## What is asked:
Copy all lines below exactly as written. Leave pictures out.

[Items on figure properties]
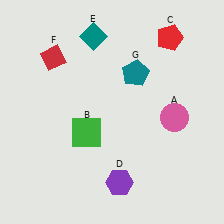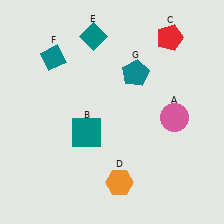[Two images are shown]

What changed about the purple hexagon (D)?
In Image 1, D is purple. In Image 2, it changed to orange.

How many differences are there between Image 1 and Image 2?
There are 3 differences between the two images.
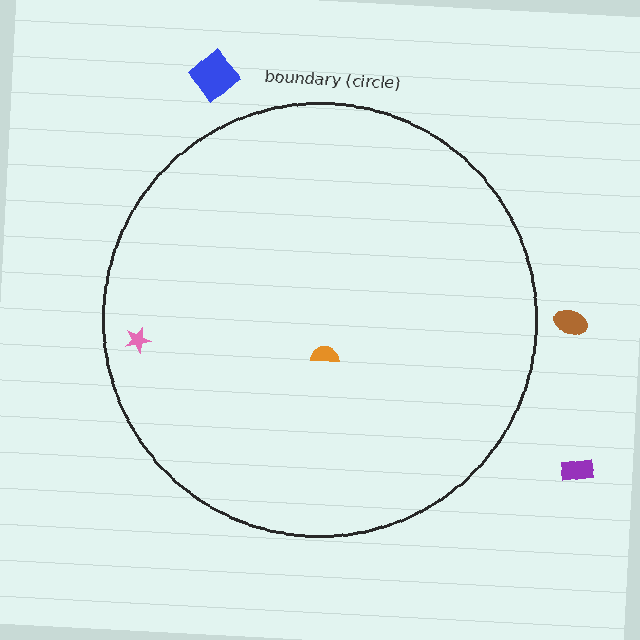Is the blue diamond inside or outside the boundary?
Outside.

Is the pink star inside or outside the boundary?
Inside.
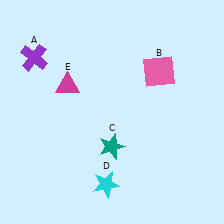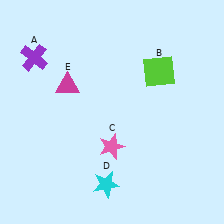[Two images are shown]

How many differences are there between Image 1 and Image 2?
There are 2 differences between the two images.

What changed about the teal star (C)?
In Image 1, C is teal. In Image 2, it changed to pink.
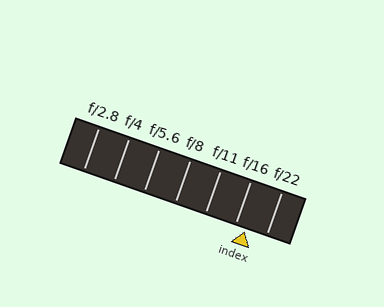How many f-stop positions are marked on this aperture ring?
There are 7 f-stop positions marked.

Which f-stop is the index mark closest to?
The index mark is closest to f/16.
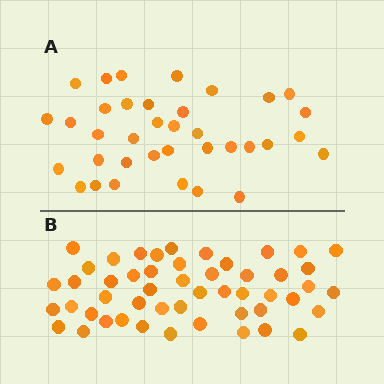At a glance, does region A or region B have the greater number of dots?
Region B (the bottom region) has more dots.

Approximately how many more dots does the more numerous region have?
Region B has approximately 15 more dots than region A.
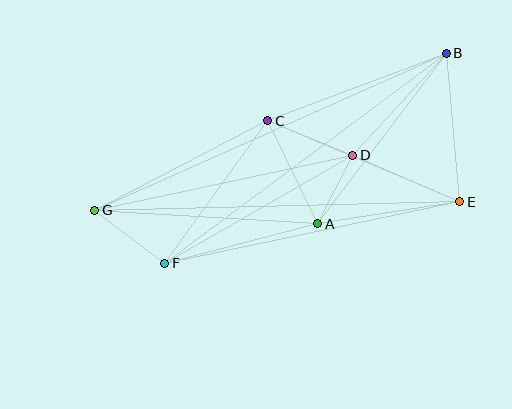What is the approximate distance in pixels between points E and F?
The distance between E and F is approximately 301 pixels.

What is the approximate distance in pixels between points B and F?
The distance between B and F is approximately 351 pixels.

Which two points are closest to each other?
Points A and D are closest to each other.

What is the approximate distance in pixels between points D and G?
The distance between D and G is approximately 264 pixels.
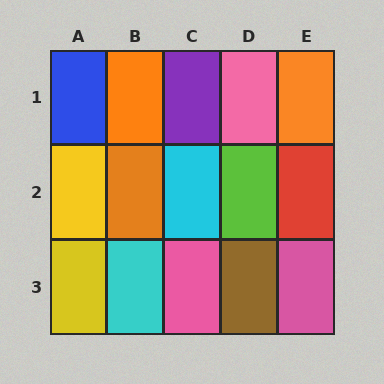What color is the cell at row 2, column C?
Cyan.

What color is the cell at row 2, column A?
Yellow.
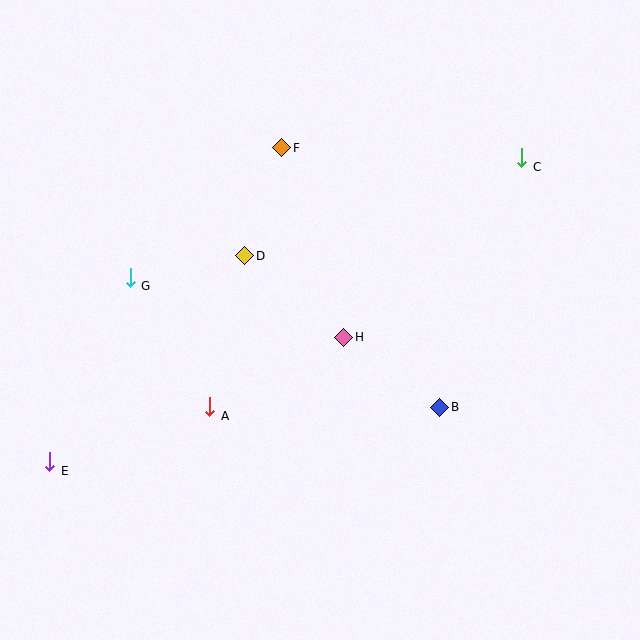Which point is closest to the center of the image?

## Worked answer:
[Two images are shown]

What changed about the purple hexagon (D)?
In Image 1, D is purple. In Image 2, it changed to orange.

How many differences are there between Image 1 and Image 2?
There are 3 differences between the two images.
Is the blue diamond inside or outside the boundary?
Outside.

Is the pink star inside or outside the boundary?
Inside.
[Two images are shown]

How many differences are there between Image 1 and Image 2?
There are 2 differences between the two images.

What changed about the teal star (C)?
In Image 1, C is teal. In Image 2, it changed to pink.
How many f-stop positions are marked on this aperture ring?
There are 7 f-stop positions marked.

Which f-stop is the index mark closest to?
The index mark is closest to f/16.
At a glance, does region A or region B have the greater number of dots?
Region B (the bottom region) has more dots.

Approximately how many more dots does the more numerous region have?
Region B has approximately 15 more dots than region A.
What is the approximate distance in pixels between points E and F?
The distance between E and F is approximately 301 pixels.

What is the approximate distance in pixels between points B and F?
The distance between B and F is approximately 351 pixels.

Which two points are closest to each other?
Points A and D are closest to each other.

What is the approximate distance in pixels between points D and G?
The distance between D and G is approximately 264 pixels.
What color is the cell at row 2, column C?
Cyan.

What color is the cell at row 2, column A?
Yellow.
Which point is closest to the center of the image?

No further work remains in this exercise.